··· Entries shown ···

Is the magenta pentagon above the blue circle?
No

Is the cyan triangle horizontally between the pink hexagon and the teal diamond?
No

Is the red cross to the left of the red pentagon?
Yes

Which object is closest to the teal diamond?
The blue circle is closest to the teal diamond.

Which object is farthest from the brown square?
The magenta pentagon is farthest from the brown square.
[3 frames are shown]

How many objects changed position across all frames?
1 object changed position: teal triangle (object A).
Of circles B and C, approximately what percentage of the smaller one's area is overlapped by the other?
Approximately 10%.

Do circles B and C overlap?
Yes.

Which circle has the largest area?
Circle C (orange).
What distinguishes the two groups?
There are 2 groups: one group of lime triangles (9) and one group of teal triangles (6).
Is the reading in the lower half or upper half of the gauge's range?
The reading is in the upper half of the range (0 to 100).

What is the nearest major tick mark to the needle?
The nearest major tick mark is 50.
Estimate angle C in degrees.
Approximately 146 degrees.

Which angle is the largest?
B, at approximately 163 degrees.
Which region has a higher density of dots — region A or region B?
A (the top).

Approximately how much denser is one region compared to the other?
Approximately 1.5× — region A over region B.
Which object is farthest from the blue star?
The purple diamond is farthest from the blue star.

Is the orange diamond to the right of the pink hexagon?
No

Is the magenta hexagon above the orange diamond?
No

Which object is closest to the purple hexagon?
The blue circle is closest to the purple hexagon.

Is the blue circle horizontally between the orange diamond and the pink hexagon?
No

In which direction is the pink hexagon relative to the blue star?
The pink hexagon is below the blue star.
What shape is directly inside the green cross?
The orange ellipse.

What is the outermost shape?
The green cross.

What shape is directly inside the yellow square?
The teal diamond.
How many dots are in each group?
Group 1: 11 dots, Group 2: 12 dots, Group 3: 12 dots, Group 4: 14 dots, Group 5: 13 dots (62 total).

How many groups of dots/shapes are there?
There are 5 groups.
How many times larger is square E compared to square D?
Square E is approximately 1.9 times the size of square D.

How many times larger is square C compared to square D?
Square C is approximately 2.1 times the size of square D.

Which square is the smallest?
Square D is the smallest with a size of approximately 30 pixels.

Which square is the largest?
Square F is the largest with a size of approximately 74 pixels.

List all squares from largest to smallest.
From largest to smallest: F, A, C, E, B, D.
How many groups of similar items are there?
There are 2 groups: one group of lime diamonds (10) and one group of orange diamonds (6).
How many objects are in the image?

···

:: Work to complete ::
Quote the data above in full, changing nothing.

:: Answer to the task ::
Is the magenta pentagon above the blue circle?
No

Is the cyan triangle horizontally between the pink hexagon and the teal diamond?
No

Is the red cross to the left of the red pentagon?
Yes

Which object is closest to the teal diamond?
The blue circle is closest to the teal diamond.

Which object is farthest from the brown square?
The magenta pentagon is farthest from the brown square.
[3 frames are shown]

How many objects changed position across all frames?
1 object changed position: teal triangle (object A).
Of circles B and C, approximately what percentage of the smaller one's area is overlapped by the other?
Approximately 10%.

Do circles B and C overlap?
Yes.

Which circle has the largest area?
Circle C (orange).
What distinguishes the two groups?
There are 2 groups: one group of lime triangles (9) and one group of teal triangles (6).
Is the reading in the lower half or upper half of the gauge's range?
The reading is in the upper half of the range (0 to 100).

What is the nearest major tick mark to the needle?
The nearest major tick mark is 50.
Estimate angle C in degrees.
Approximately 146 degrees.

Which angle is the largest?
B, at approximately 163 degrees.
Which region has a higher density of dots — region A or region B?
A (the top).

Approximately how much denser is one region compared to the other?
Approximately 1.5× — region A over region B.
Which object is farthest from the blue star?
The purple diamond is farthest from the blue star.

Is the orange diamond to the right of the pink hexagon?
No

Is the magenta hexagon above the orange diamond?
No

Which object is closest to the purple hexagon?
The blue circle is closest to the purple hexagon.

Is the blue circle horizontally between the orange diamond and the pink hexagon?
No

In which direction is the pink hexagon relative to the blue star?
The pink hexagon is below the blue star.
What shape is directly inside the green cross?
The orange ellipse.

What is the outermost shape?
The green cross.

What shape is directly inside the yellow square?
The teal diamond.
How many dots are in each group?
Group 1: 11 dots, Group 2: 12 dots, Group 3: 12 dots, Group 4: 14 dots, Group 5: 13 dots (62 total).

How many groups of dots/shapes are there?
There are 5 groups.
How many times larger is square E compared to square D?
Square E is approximately 1.9 times the size of square D.

How many times larger is square C compared to square D?
Square C is approximately 2.1 times the size of square D.

Which square is the smallest?
Square D is the smallest with a size of approximately 30 pixels.

Which square is the largest?
Square F is the largest with a size of approximately 74 pixels.

List all squares from largest to smallest.
From largest to smallest: F, A, C, E, B, D.
How many groups of similar items are there?
There are 2 groups: one group of lime diamonds (10) and one group of orange diamonds (6).
How many objects are in the image?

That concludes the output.